(Records from a dataset)
• • •
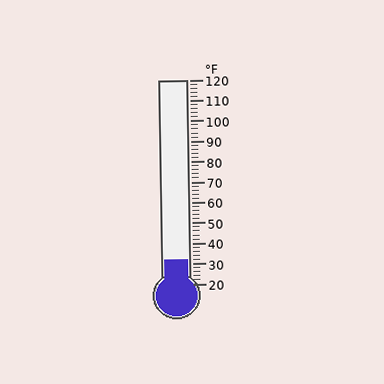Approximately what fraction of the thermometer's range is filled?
The thermometer is filled to approximately 10% of its range.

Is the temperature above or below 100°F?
The temperature is below 100°F.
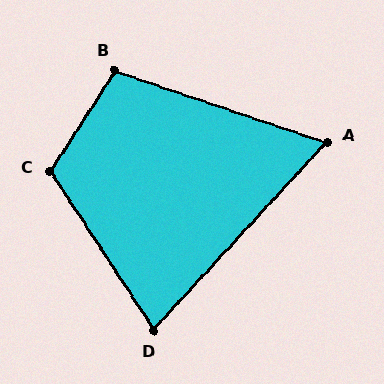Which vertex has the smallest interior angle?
A, at approximately 66 degrees.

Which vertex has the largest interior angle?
C, at approximately 114 degrees.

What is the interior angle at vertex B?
Approximately 104 degrees (obtuse).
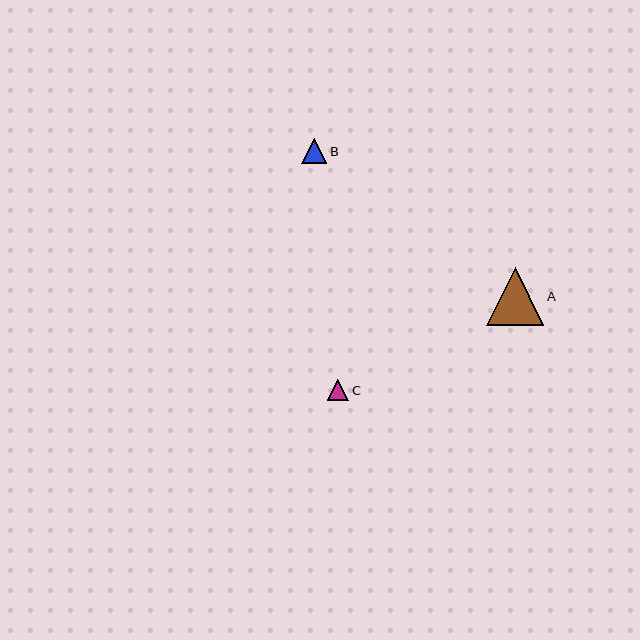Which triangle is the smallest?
Triangle C is the smallest with a size of approximately 21 pixels.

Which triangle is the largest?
Triangle A is the largest with a size of approximately 58 pixels.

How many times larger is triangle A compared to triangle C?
Triangle A is approximately 2.7 times the size of triangle C.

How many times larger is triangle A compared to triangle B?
Triangle A is approximately 2.3 times the size of triangle B.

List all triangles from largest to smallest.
From largest to smallest: A, B, C.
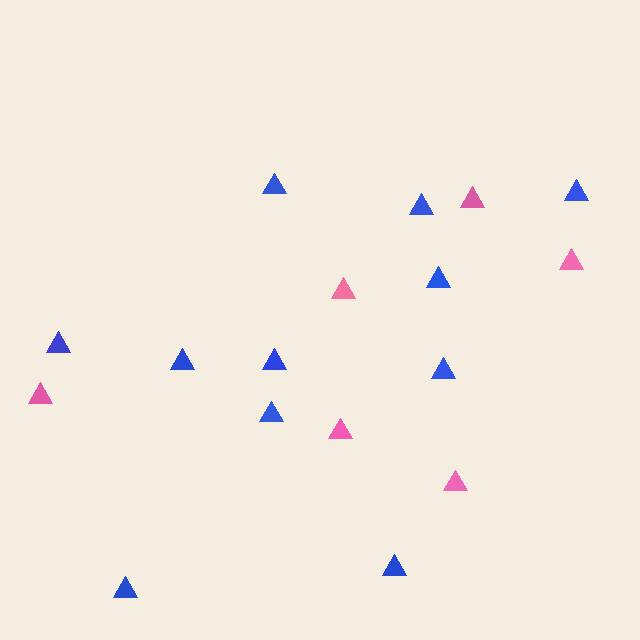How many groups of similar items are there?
There are 2 groups: one group of blue triangles (11) and one group of pink triangles (6).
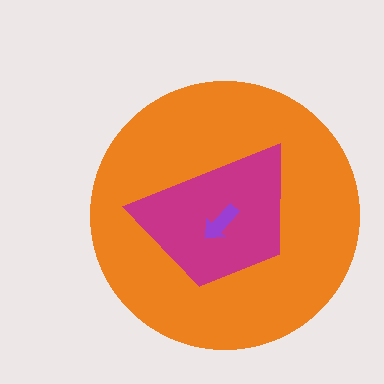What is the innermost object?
The purple arrow.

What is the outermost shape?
The orange circle.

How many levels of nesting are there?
3.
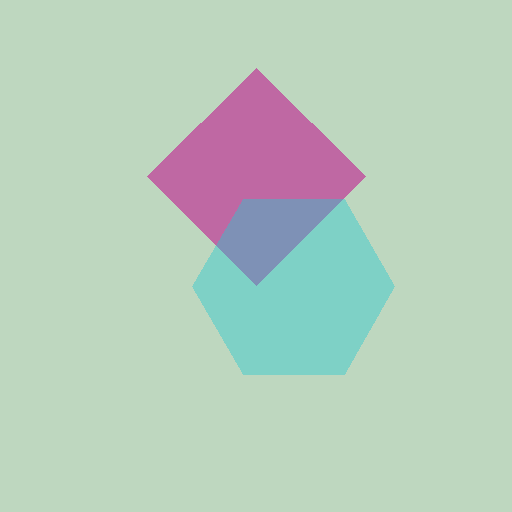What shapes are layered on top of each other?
The layered shapes are: a magenta diamond, a cyan hexagon.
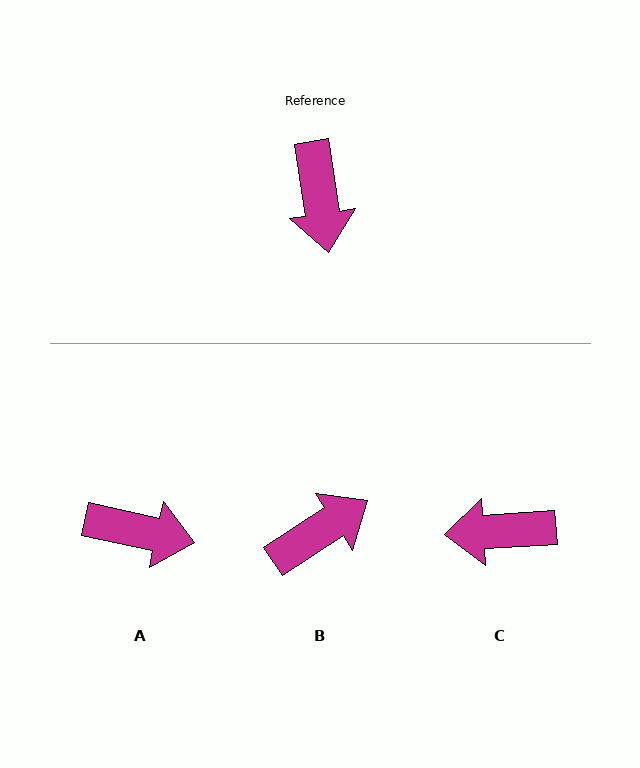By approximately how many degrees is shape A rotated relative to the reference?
Approximately 69 degrees counter-clockwise.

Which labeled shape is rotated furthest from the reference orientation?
B, about 114 degrees away.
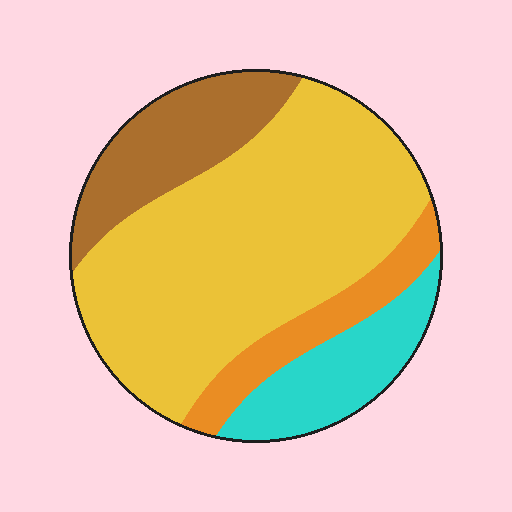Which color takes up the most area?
Yellow, at roughly 60%.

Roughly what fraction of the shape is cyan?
Cyan takes up about one eighth (1/8) of the shape.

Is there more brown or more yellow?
Yellow.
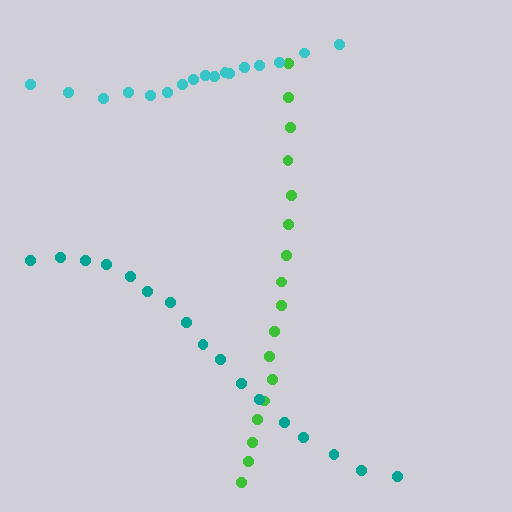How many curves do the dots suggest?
There are 3 distinct paths.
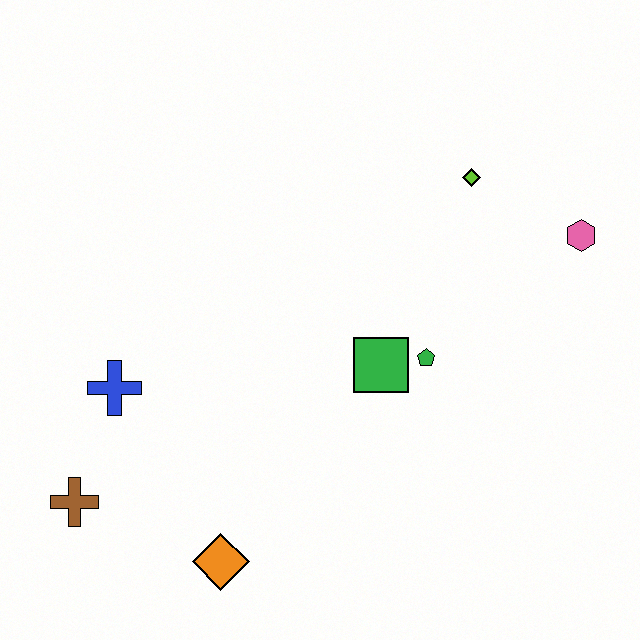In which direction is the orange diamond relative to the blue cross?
The orange diamond is below the blue cross.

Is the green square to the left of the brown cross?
No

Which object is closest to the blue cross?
The brown cross is closest to the blue cross.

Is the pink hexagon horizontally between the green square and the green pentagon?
No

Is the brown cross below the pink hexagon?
Yes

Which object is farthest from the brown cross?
The pink hexagon is farthest from the brown cross.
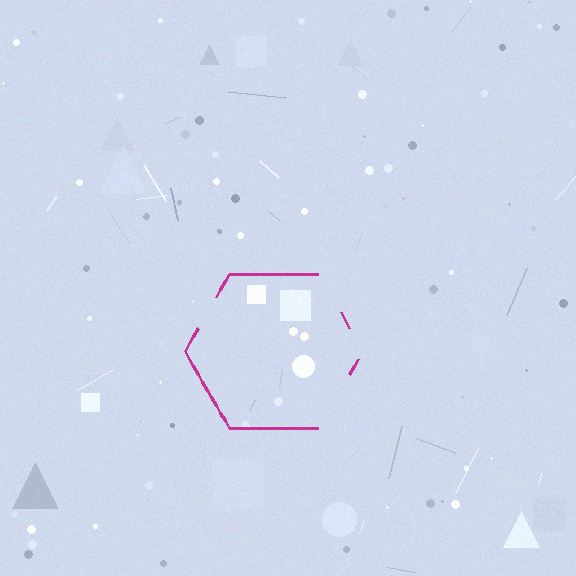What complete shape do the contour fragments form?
The contour fragments form a hexagon.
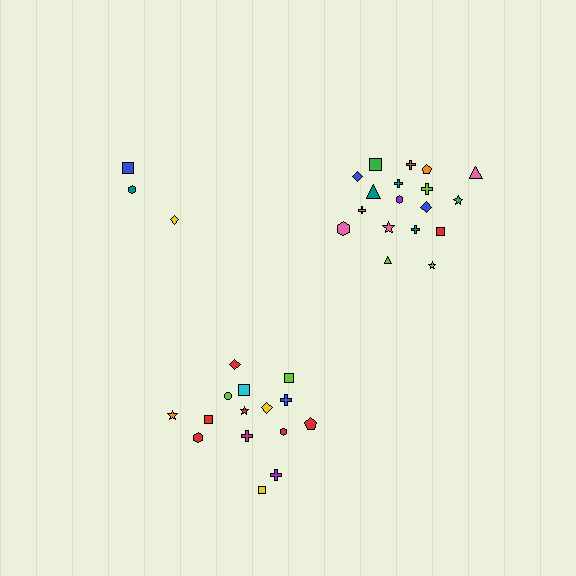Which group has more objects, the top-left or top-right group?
The top-right group.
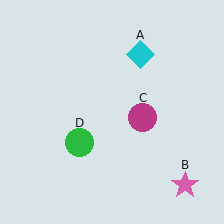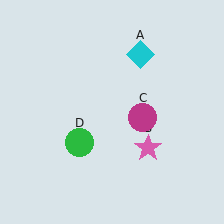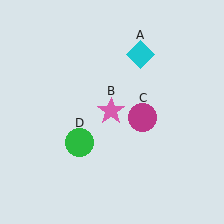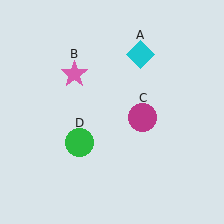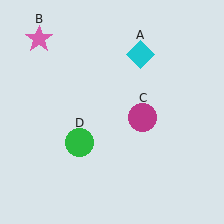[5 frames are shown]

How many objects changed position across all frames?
1 object changed position: pink star (object B).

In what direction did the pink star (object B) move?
The pink star (object B) moved up and to the left.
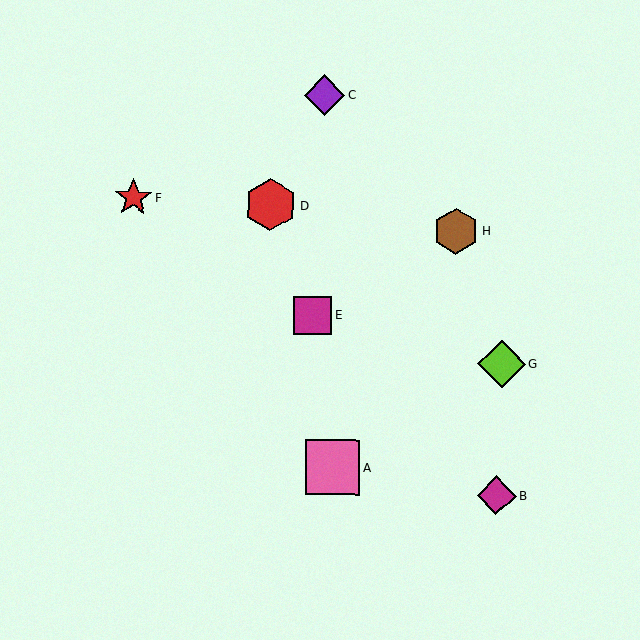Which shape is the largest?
The pink square (labeled A) is the largest.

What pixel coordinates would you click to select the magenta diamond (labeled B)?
Click at (497, 496) to select the magenta diamond B.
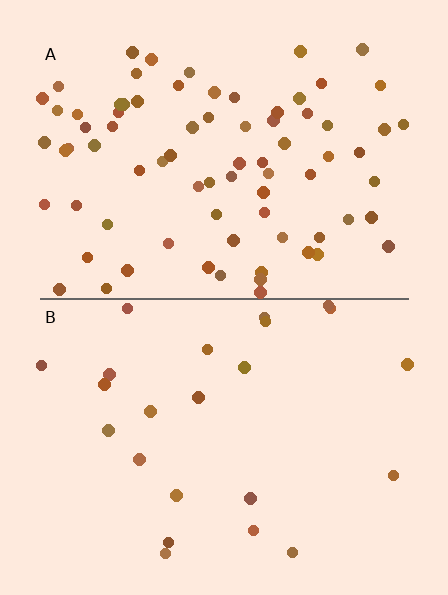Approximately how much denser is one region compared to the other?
Approximately 3.3× — region A over region B.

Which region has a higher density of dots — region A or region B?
A (the top).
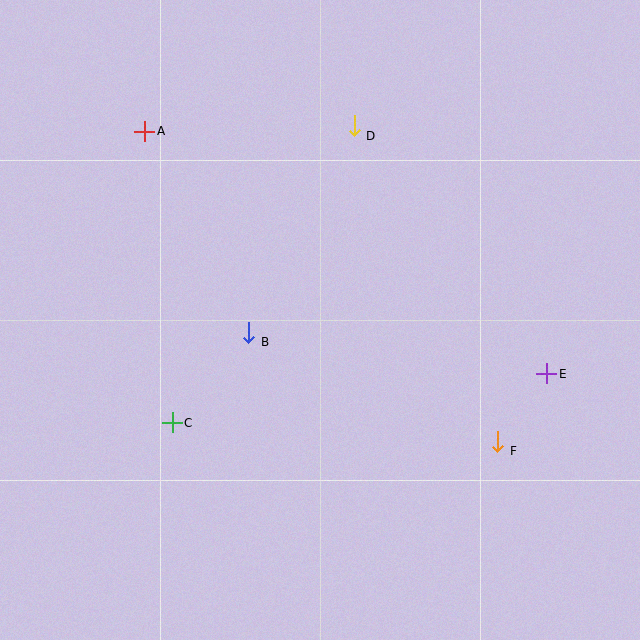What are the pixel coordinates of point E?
Point E is at (547, 374).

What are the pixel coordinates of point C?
Point C is at (172, 423).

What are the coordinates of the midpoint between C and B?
The midpoint between C and B is at (211, 383).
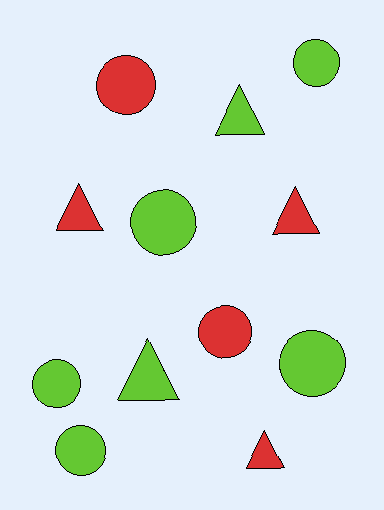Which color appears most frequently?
Lime, with 7 objects.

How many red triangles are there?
There are 3 red triangles.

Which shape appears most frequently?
Circle, with 7 objects.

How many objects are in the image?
There are 12 objects.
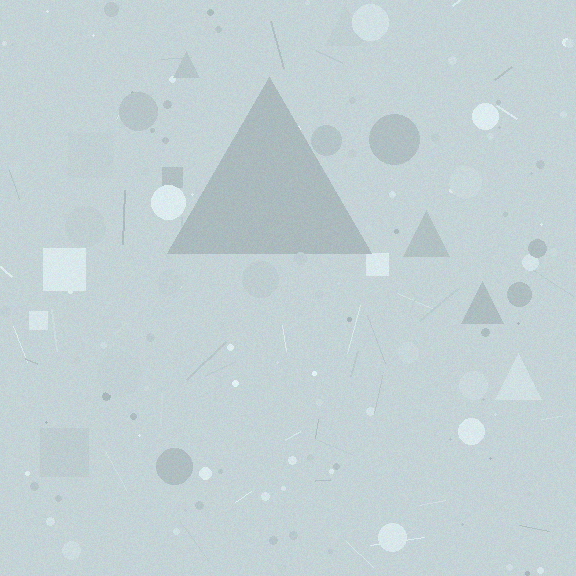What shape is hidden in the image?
A triangle is hidden in the image.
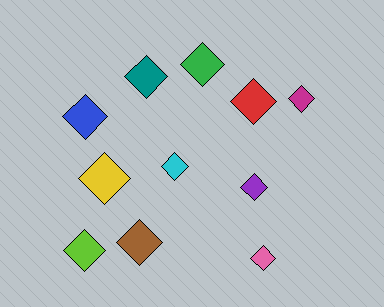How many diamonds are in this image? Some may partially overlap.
There are 11 diamonds.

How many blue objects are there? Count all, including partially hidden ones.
There is 1 blue object.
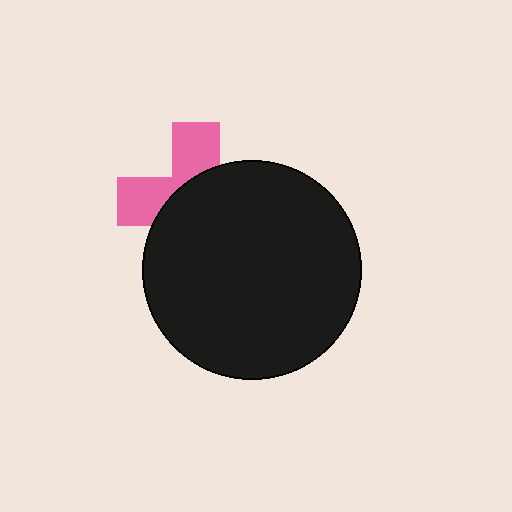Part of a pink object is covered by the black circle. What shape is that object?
It is a cross.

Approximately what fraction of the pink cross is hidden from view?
Roughly 62% of the pink cross is hidden behind the black circle.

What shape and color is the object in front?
The object in front is a black circle.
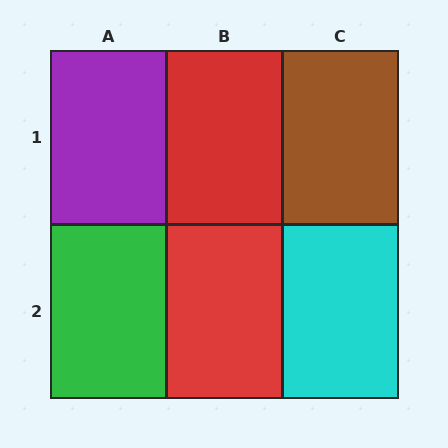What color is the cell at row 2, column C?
Cyan.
• • •
**YOUR TASK:** Restate each entry word for word, please, but drop any images it holds.

**WRITTEN RESPONSE:**
Approximately what fraction of the thermometer's range is filled?
The thermometer is filled to approximately 10% of its range.

Is the temperature above or below 100°F?
The temperature is below 100°F.
Which vertex has the smallest interior angle?
A, at approximately 66 degrees.

Which vertex has the largest interior angle?
C, at approximately 114 degrees.

What is the interior angle at vertex B?
Approximately 104 degrees (obtuse).
Which triangle is the smallest?
Triangle C is the smallest with a size of approximately 21 pixels.

Which triangle is the largest?
Triangle A is the largest with a size of approximately 58 pixels.

How many times larger is triangle A compared to triangle C?
Triangle A is approximately 2.7 times the size of triangle C.

How many times larger is triangle A compared to triangle B?
Triangle A is approximately 2.3 times the size of triangle B.

List all triangles from largest to smallest.
From largest to smallest: A, B, C.
How many groups of similar items are there?
There are 2 groups: one group of blue triangles (11) and one group of pink triangles (6).
What is the innermost object?
The purple arrow.

What is the outermost shape?
The orange circle.

How many levels of nesting are there?
3.
What shapes are layered on top of each other?
The layered shapes are: a magenta diamond, a cyan hexagon.
By approximately how many degrees is shape A rotated relative to the reference?
Approximately 69 degrees counter-clockwise.

Which labeled shape is rotated furthest from the reference orientation?
B, about 114 degrees away.
Which color takes up the most area?
Yellow, at roughly 60%.

Roughly what fraction of the shape is cyan?
Cyan takes up about one eighth (1/8) of the shape.

Is there more brown or more yellow?
Yellow.
How many curves do the dots suggest?
There are 3 distinct paths.
In which direction is the orange diamond relative to the blue cross?
The orange diamond is below the blue cross.

Is the green square to the left of the brown cross?
No

Which object is closest to the blue cross?
The brown cross is closest to the blue cross.

Is the pink hexagon horizontally between the green square and the green pentagon?
No

Is the brown cross below the pink hexagon?
Yes

Which object is farthest from the brown cross?
The pink hexagon is farthest from the brown cross.
What complete shape do the contour fragments form?
The contour fragments form a hexagon.
Which group has more objects, the top-left or top-right group?
The top-right group.
[5 frames are shown]

How many objects changed position across all frames?
1 object changed position: pink star (object B).

In what direction did the pink star (object B) move?
The pink star (object B) moved up and to the left.
Which shape is the largest?
The pink square (labeled A) is the largest.

What pixel coordinates would you click to select the magenta diamond (labeled B)?
Click at (497, 496) to select the magenta diamond B.
Approximately how much denser is one region compared to the other?
Approximately 3.3× — region A over region B.

Which region has a higher density of dots — region A or region B?
A (the top).
What are the pixel coordinates of point E?
Point E is at (547, 374).

What are the pixel coordinates of point C?
Point C is at (172, 423).

What are the coordinates of the midpoint between C and B?
The midpoint between C and B is at (211, 383).
Which color appears most frequently?
Lime, with 7 objects.

How many red triangles are there?
There are 3 red triangles.

Which shape appears most frequently?
Circle, with 7 objects.

How many objects are in the image?
There are 12 objects.
What shape is hidden in the image?
A triangle is hidden in the image.
How many diamonds are in this image? Some may partially overlap.
There are 11 diamonds.

How many blue objects are there? Count all, including partially hidden ones.
There is 1 blue object.
Part of a pink object is covered by the black circle. What shape is that object?
It is a cross.

Approximately what fraction of the pink cross is hidden from view?
Roughly 62% of the pink cross is hidden behind the black circle.

What shape and color is the object in front?
The object in front is a black circle.
What color is the cell at row 2, column C?
Cyan.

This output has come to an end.